**Data listing**
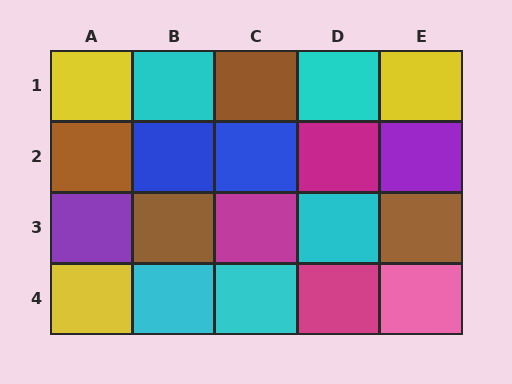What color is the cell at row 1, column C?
Brown.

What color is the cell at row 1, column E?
Yellow.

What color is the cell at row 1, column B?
Cyan.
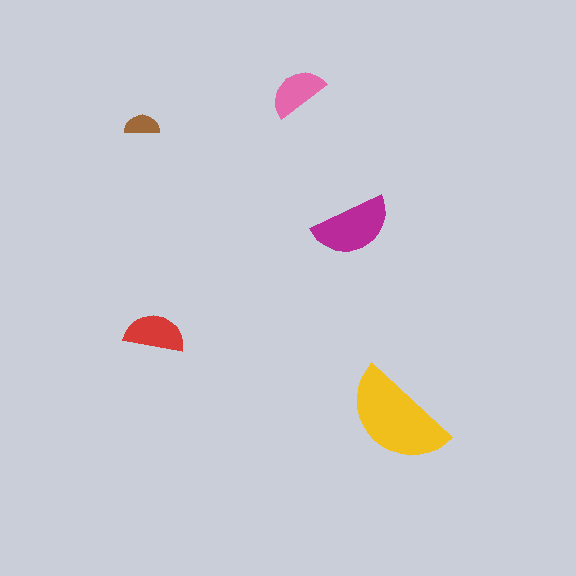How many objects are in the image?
There are 5 objects in the image.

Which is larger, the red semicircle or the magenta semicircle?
The magenta one.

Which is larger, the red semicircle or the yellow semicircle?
The yellow one.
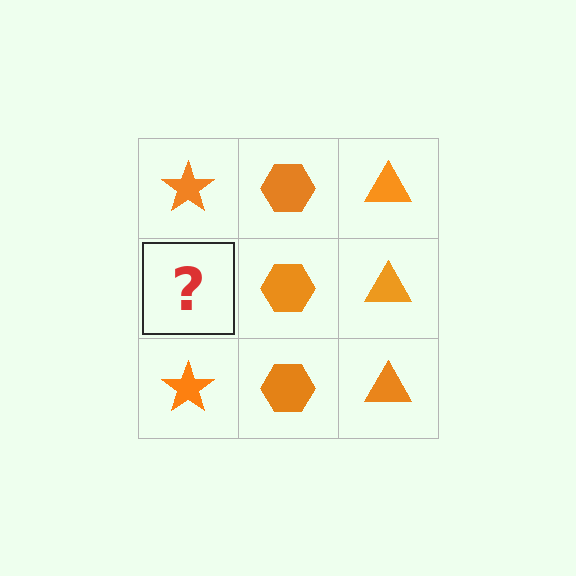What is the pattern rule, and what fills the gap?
The rule is that each column has a consistent shape. The gap should be filled with an orange star.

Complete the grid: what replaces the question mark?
The question mark should be replaced with an orange star.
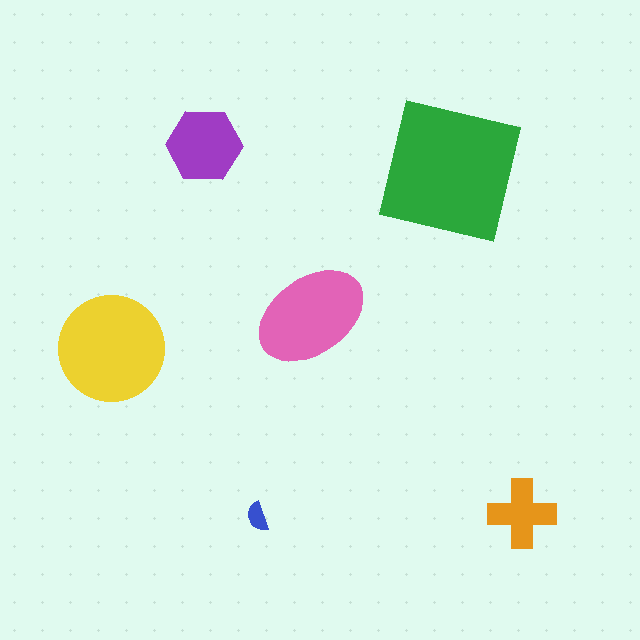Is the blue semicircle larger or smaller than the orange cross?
Smaller.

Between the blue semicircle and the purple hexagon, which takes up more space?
The purple hexagon.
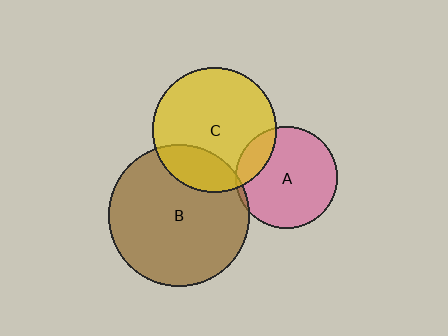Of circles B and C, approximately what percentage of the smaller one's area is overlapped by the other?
Approximately 20%.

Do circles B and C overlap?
Yes.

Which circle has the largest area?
Circle B (brown).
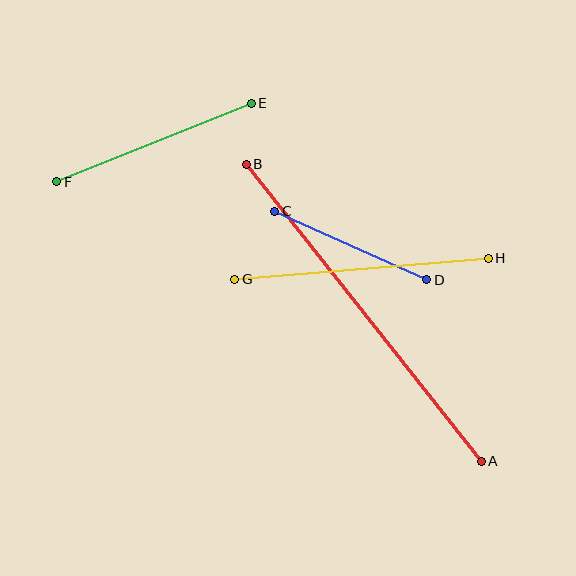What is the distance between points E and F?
The distance is approximately 210 pixels.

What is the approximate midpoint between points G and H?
The midpoint is at approximately (361, 269) pixels.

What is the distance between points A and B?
The distance is approximately 379 pixels.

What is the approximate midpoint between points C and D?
The midpoint is at approximately (351, 245) pixels.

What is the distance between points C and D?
The distance is approximately 167 pixels.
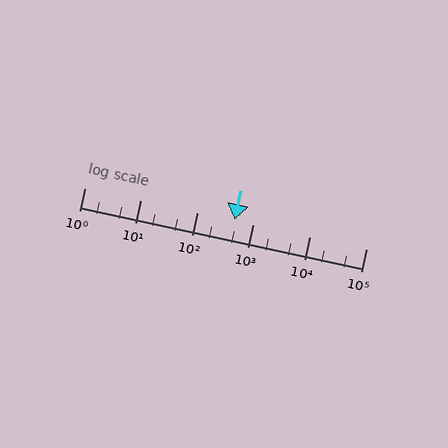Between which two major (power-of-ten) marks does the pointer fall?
The pointer is between 100 and 1000.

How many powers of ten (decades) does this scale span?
The scale spans 5 decades, from 1 to 100000.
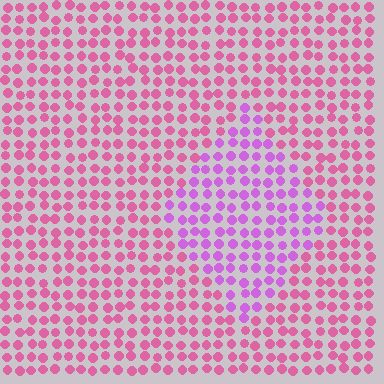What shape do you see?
I see a diamond.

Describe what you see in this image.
The image is filled with small pink elements in a uniform arrangement. A diamond-shaped region is visible where the elements are tinted to a slightly different hue, forming a subtle color boundary.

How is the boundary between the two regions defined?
The boundary is defined purely by a slight shift in hue (about 36 degrees). Spacing, size, and orientation are identical on both sides.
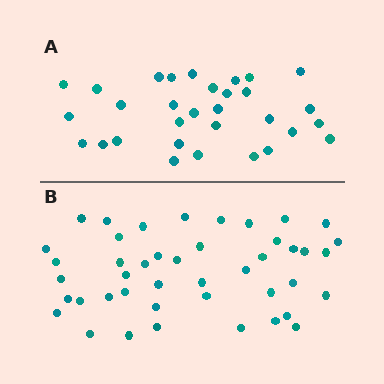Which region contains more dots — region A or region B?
Region B (the bottom region) has more dots.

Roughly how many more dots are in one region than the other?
Region B has approximately 15 more dots than region A.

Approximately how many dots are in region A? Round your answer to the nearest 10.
About 30 dots. (The exact count is 31, which rounds to 30.)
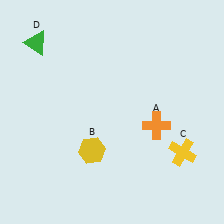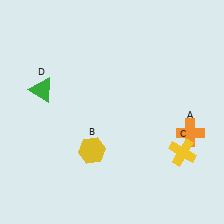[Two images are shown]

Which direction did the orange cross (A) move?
The orange cross (A) moved right.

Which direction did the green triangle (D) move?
The green triangle (D) moved down.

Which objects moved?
The objects that moved are: the orange cross (A), the green triangle (D).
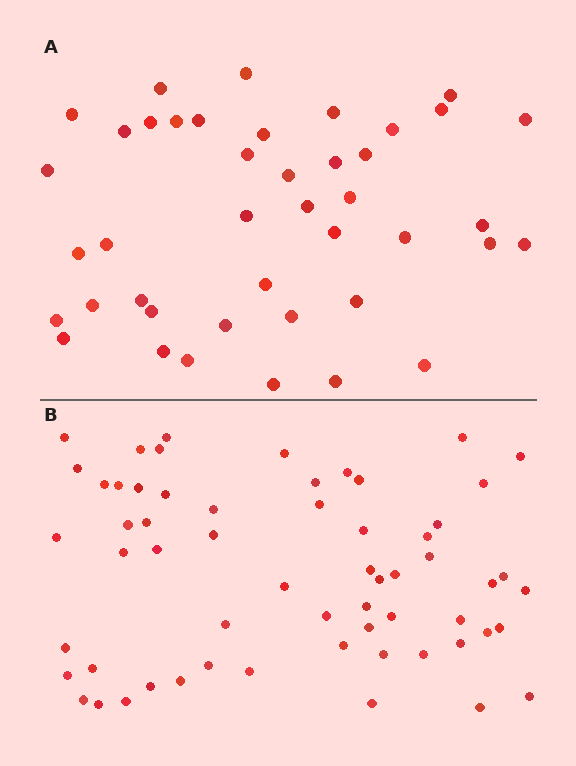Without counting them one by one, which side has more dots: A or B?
Region B (the bottom region) has more dots.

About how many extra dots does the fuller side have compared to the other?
Region B has approximately 20 more dots than region A.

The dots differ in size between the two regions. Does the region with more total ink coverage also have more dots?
No. Region A has more total ink coverage because its dots are larger, but region B actually contains more individual dots. Total area can be misleading — the number of items is what matters here.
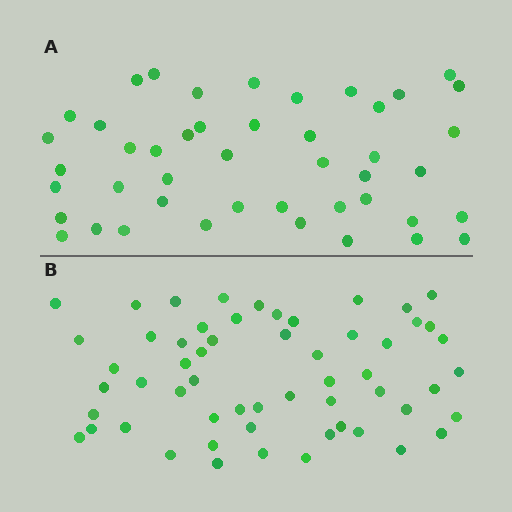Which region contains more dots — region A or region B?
Region B (the bottom region) has more dots.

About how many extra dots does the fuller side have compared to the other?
Region B has roughly 12 or so more dots than region A.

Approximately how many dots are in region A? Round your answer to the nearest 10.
About 50 dots. (The exact count is 45, which rounds to 50.)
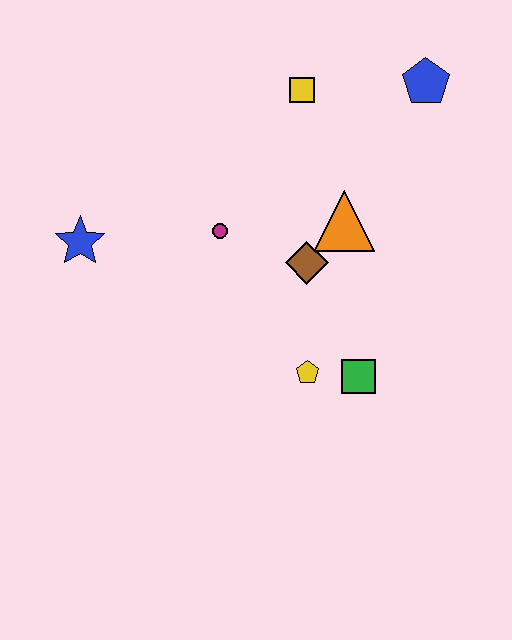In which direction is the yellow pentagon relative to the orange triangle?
The yellow pentagon is below the orange triangle.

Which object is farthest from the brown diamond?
The blue star is farthest from the brown diamond.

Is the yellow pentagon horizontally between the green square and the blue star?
Yes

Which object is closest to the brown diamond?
The orange triangle is closest to the brown diamond.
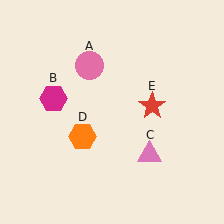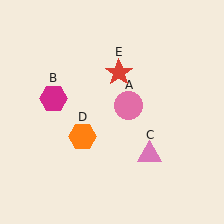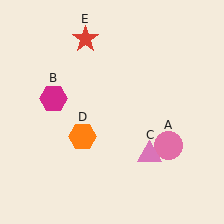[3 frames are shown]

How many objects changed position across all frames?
2 objects changed position: pink circle (object A), red star (object E).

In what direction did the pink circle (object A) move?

**What you need to do**
Using the data above, write out every line exactly, leaving the images behind.

**The result**
What color is the cell at row 1, column C?
Brown.

What color is the cell at row 1, column E?
Yellow.

What color is the cell at row 1, column B?
Cyan.
How many objects are in the image?
There are 5 objects in the image.

Which is larger, the red semicircle or the magenta semicircle?
The magenta one.

Which is larger, the red semicircle or the yellow semicircle?
The yellow one.
What is the pattern rule, and what fills the gap?
The rule is that each column has a consistent shape. The gap should be filled with an orange star.

Complete the grid: what replaces the question mark?
The question mark should be replaced with an orange star.
Is the blue semicircle larger or smaller than the orange cross?
Smaller.

Between the blue semicircle and the purple hexagon, which takes up more space?
The purple hexagon.
Of circles B and C, approximately what percentage of the smaller one's area is overlapped by the other?
Approximately 20%.

Do circles B and C overlap?
Yes.

Which circle has the largest area?
Circle B (brown).
What is the distance between points E and F?
The distance is approximately 210 pixels.

What is the approximate midpoint between points G and H?
The midpoint is at approximately (361, 269) pixels.

What is the distance between points A and B?
The distance is approximately 379 pixels.

What is the approximate midpoint between points C and D?
The midpoint is at approximately (351, 245) pixels.

What is the distance between points C and D?
The distance is approximately 167 pixels.
Between which two major (power-of-ten) marks does the pointer fall?
The pointer is between 100 and 1000.

How many powers of ten (decades) does this scale span?
The scale spans 5 decades, from 1 to 100000.
What shape do you see?
I see a diamond.

Describe what you see in this image.
The image is filled with small pink elements in a uniform arrangement. A diamond-shaped region is visible where the elements are tinted to a slightly different hue, forming a subtle color boundary.

How is the boundary between the two regions defined?
The boundary is defined purely by a slight shift in hue (about 36 degrees). Spacing, size, and orientation are identical on both sides.
Which region contains more dots — region A or region B?
Region B (the bottom region) has more dots.

Roughly how many more dots are in one region than the other?
Region B has approximately 15 more dots than region A.

Approximately how many dots are in region A? Round your answer to the nearest 10.
About 30 dots. (The exact count is 31, which rounds to 30.)
[Two images are shown]

Which direction did the orange cross (A) move?
The orange cross (A) moved right.

Which direction did the green triangle (D) move?
The green triangle (D) moved down.

Which objects moved?
The objects that moved are: the orange cross (A), the green triangle (D).
Without counting them one by one, which side has more dots: A or B?
Region B (the bottom region) has more dots.

About how many extra dots does the fuller side have compared to the other?
Region B has approximately 20 more dots than region A.

The dots differ in size between the two regions. Does the region with more total ink coverage also have more dots?
No. Region A has more total ink coverage because its dots are larger, but region B actually contains more individual dots. Total area can be misleading — the number of items is what matters here.
Which region contains more dots — region A or region B?
Region B (the bottom region) has more dots.

About how many extra dots does the fuller side have compared to the other?
Region B has roughly 12 or so more dots than region A.

Approximately how many dots are in region A? Round your answer to the nearest 10.
About 50 dots. (The exact count is 45, which rounds to 50.)
In which direction is the yellow pentagon relative to the orange triangle?
The yellow pentagon is below the orange triangle.

Which object is farthest from the brown diamond?
The blue star is farthest from the brown diamond.

Is the yellow pentagon horizontally between the green square and the blue star?
Yes

Which object is closest to the brown diamond?
The orange triangle is closest to the brown diamond.
[3 frames are shown]

How many objects changed position across all frames?
2 objects changed position: pink circle (object A), red star (object E).

In what direction did the pink circle (object A) move?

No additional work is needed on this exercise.